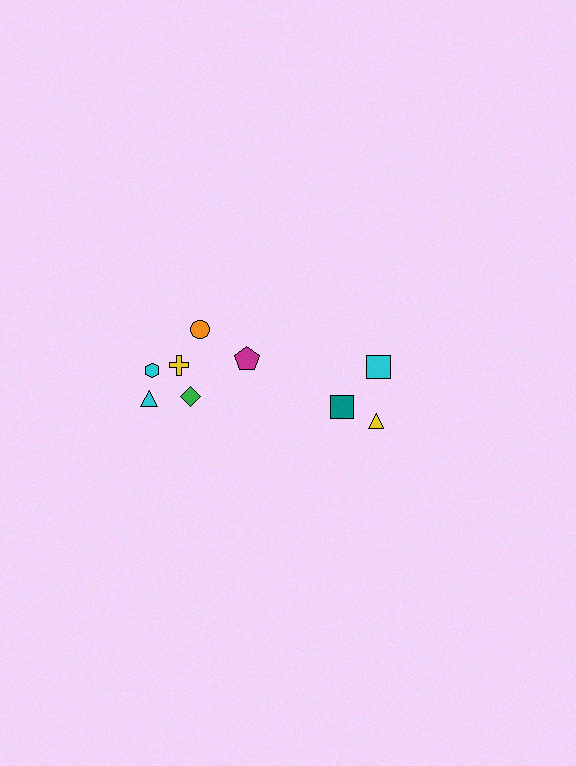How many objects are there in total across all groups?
There are 9 objects.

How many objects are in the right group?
There are 3 objects.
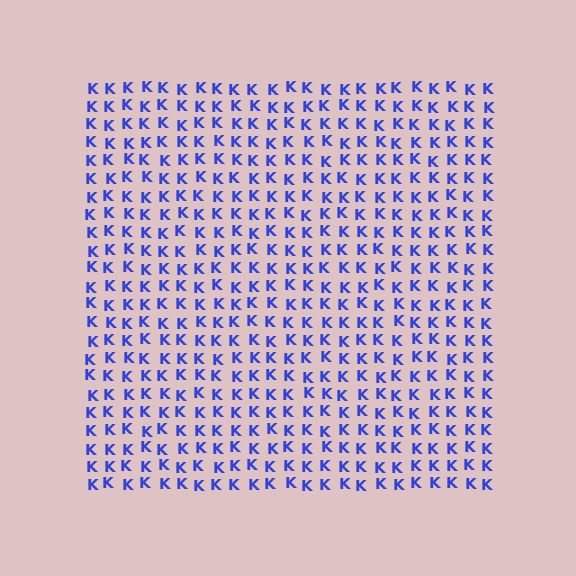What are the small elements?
The small elements are letter K's.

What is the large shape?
The large shape is a square.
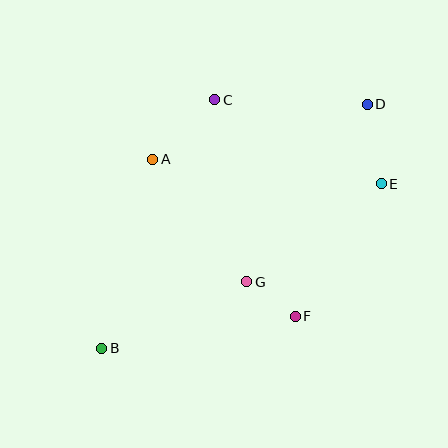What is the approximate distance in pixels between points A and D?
The distance between A and D is approximately 222 pixels.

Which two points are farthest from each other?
Points B and D are farthest from each other.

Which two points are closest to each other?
Points F and G are closest to each other.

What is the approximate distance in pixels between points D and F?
The distance between D and F is approximately 224 pixels.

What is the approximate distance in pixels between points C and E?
The distance between C and E is approximately 186 pixels.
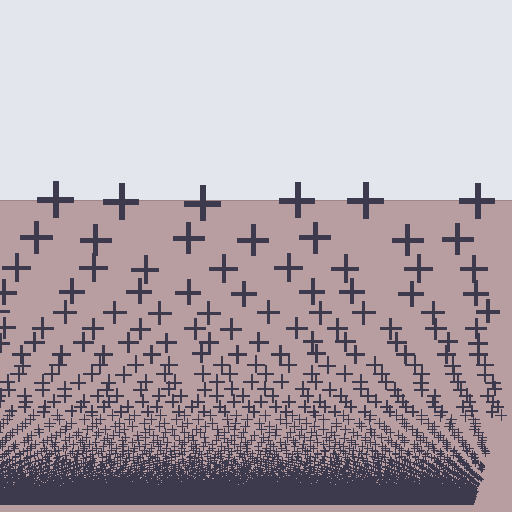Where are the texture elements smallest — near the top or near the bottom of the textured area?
Near the bottom.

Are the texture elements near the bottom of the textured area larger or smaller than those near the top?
Smaller. The gradient is inverted — elements near the bottom are smaller and denser.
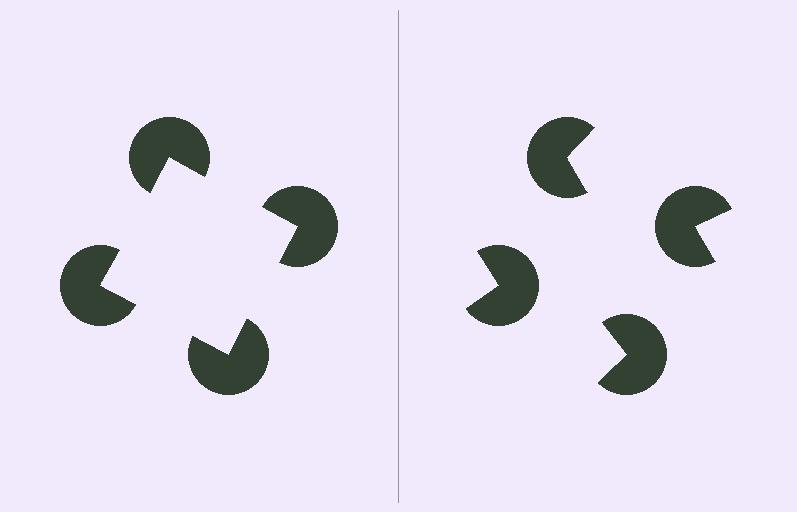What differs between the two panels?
The pac-man discs are positioned identically on both sides; only the wedge orientations differ. On the left they align to a square; on the right they are misaligned.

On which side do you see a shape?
An illusory square appears on the left side. On the right side the wedge cuts are rotated, so no coherent shape forms.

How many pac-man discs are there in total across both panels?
8 — 4 on each side.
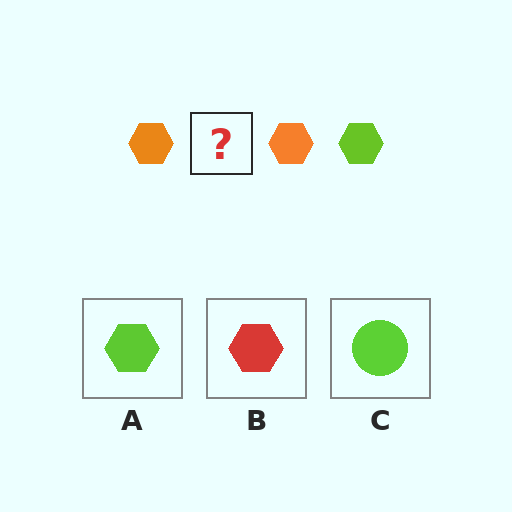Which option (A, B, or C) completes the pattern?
A.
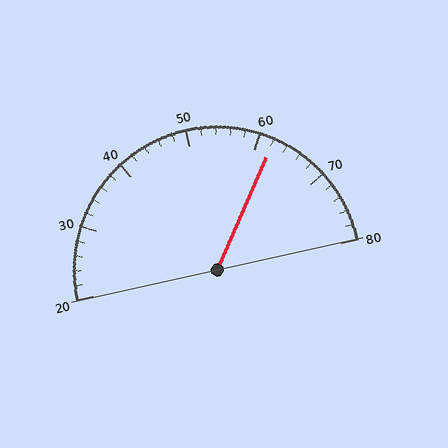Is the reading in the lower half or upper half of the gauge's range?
The reading is in the upper half of the range (20 to 80).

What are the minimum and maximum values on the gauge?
The gauge ranges from 20 to 80.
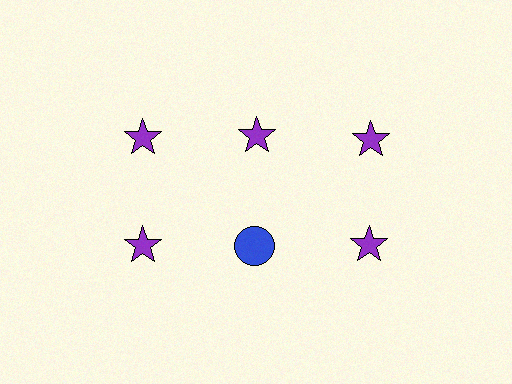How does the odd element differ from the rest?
It differs in both color (blue instead of purple) and shape (circle instead of star).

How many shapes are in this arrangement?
There are 6 shapes arranged in a grid pattern.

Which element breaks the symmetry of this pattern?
The blue circle in the second row, center column breaks the symmetry. All other shapes are purple stars.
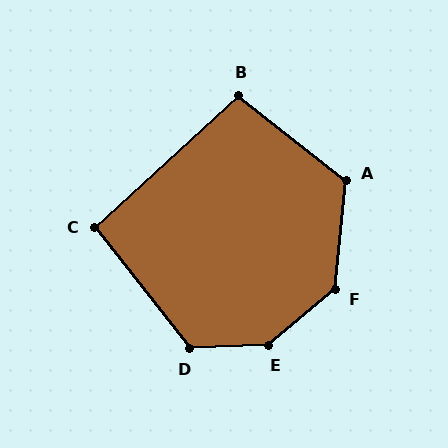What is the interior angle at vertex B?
Approximately 99 degrees (obtuse).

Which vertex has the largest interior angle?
E, at approximately 142 degrees.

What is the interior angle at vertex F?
Approximately 135 degrees (obtuse).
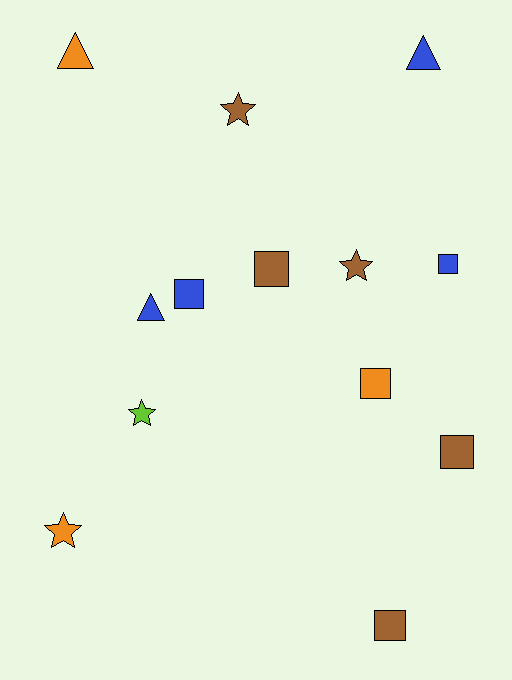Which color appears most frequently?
Brown, with 5 objects.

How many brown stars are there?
There are 2 brown stars.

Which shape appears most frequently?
Square, with 6 objects.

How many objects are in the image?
There are 13 objects.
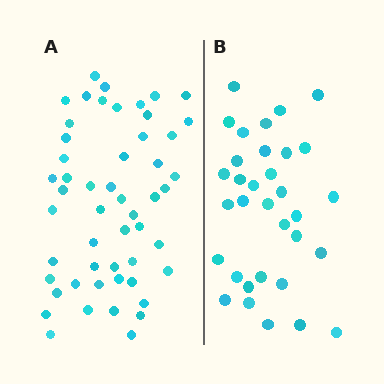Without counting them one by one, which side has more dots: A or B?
Region A (the left region) has more dots.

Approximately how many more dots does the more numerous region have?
Region A has approximately 20 more dots than region B.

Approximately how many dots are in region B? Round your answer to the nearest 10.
About 30 dots. (The exact count is 33, which rounds to 30.)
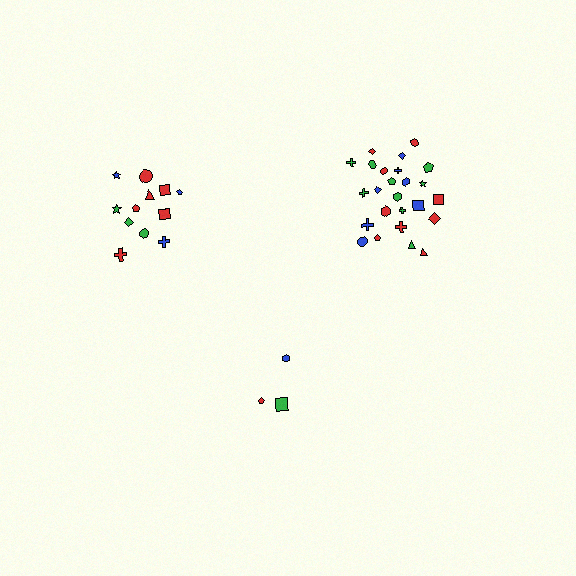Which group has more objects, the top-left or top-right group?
The top-right group.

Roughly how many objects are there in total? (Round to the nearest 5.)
Roughly 40 objects in total.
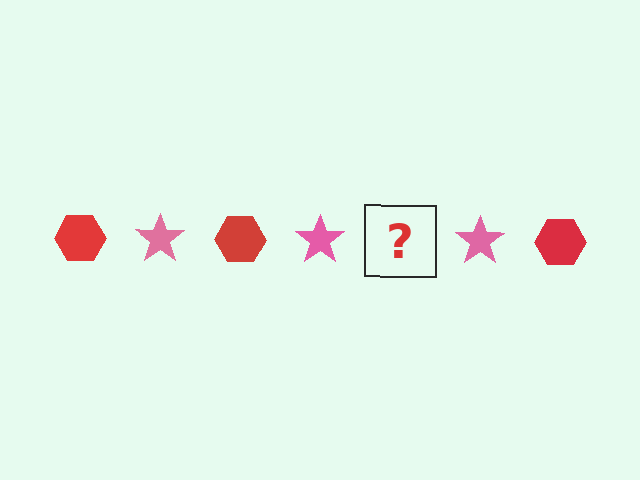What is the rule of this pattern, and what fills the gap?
The rule is that the pattern alternates between red hexagon and pink star. The gap should be filled with a red hexagon.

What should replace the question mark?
The question mark should be replaced with a red hexagon.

....................

▶ What needs to be done
Omit the pictures and reproduce the listing exactly.

▶ Result below
How many objects are there in total across all groups?
There are 9 objects.

How many objects are in the right group?
There are 3 objects.
What are the small elements?
The small elements are letter K's.

What is the large shape?
The large shape is a square.
What is the approximate distance in pixels between points A and D?
The distance between A and D is approximately 222 pixels.

Which two points are farthest from each other?
Points B and D are farthest from each other.

Which two points are closest to each other?
Points F and G are closest to each other.

What is the approximate distance in pixels between points D and F?
The distance between D and F is approximately 224 pixels.

What is the approximate distance in pixels between points C and E?
The distance between C and E is approximately 186 pixels.
Where are the texture elements smallest — near the top or near the bottom of the textured area?
Near the bottom.

Are the texture elements near the bottom of the textured area larger or smaller than those near the top?
Smaller. The gradient is inverted — elements near the bottom are smaller and denser.
What differs between the two panels?
The pac-man discs are positioned identically on both sides; only the wedge orientations differ. On the left they align to a square; on the right they are misaligned.

On which side do you see a shape?
An illusory square appears on the left side. On the right side the wedge cuts are rotated, so no coherent shape forms.

How many pac-man discs are there in total across both panels?
8 — 4 on each side.
Which option (A, B, or C) completes the pattern?
A.
Is the reading in the lower half or upper half of the gauge's range?
The reading is in the upper half of the range (20 to 80).

What are the minimum and maximum values on the gauge?
The gauge ranges from 20 to 80.
How does the odd element differ from the rest?
It differs in both color (blue instead of purple) and shape (circle instead of star).

How many shapes are in this arrangement?
There are 6 shapes arranged in a grid pattern.

Which element breaks the symmetry of this pattern?
The blue circle in the second row, center column breaks the symmetry. All other shapes are purple stars.
What is the interior angle at vertex B?
Approximately 99 degrees (obtuse).

Which vertex has the largest interior angle?
E, at approximately 142 degrees.

What is the interior angle at vertex F?
Approximately 135 degrees (obtuse).
Which color appears most frequently?
Brown, with 5 objects.

How many brown stars are there?
There are 2 brown stars.

Which shape appears most frequently?
Square, with 6 objects.

How many objects are in the image?
There are 13 objects.
Without counting them one by one, which side has more dots: A or B?
Region A (the left region) has more dots.

Approximately how many more dots does the more numerous region have?
Region A has approximately 20 more dots than region B.

Approximately how many dots are in region B? Round your answer to the nearest 10.
About 30 dots. (The exact count is 33, which rounds to 30.)
Which group has more objects, the top-left or top-right group?
The top-right group.

Roughly how many objects are there in total? (Round to the nearest 5.)
Roughly 40 objects in total.
What is the rule of this pattern, and what fills the gap?
The rule is that the pattern alternates between red hexagon and pink star. The gap should be filled with a red hexagon.

What should replace the question mark?
The question mark should be replaced with a red hexagon.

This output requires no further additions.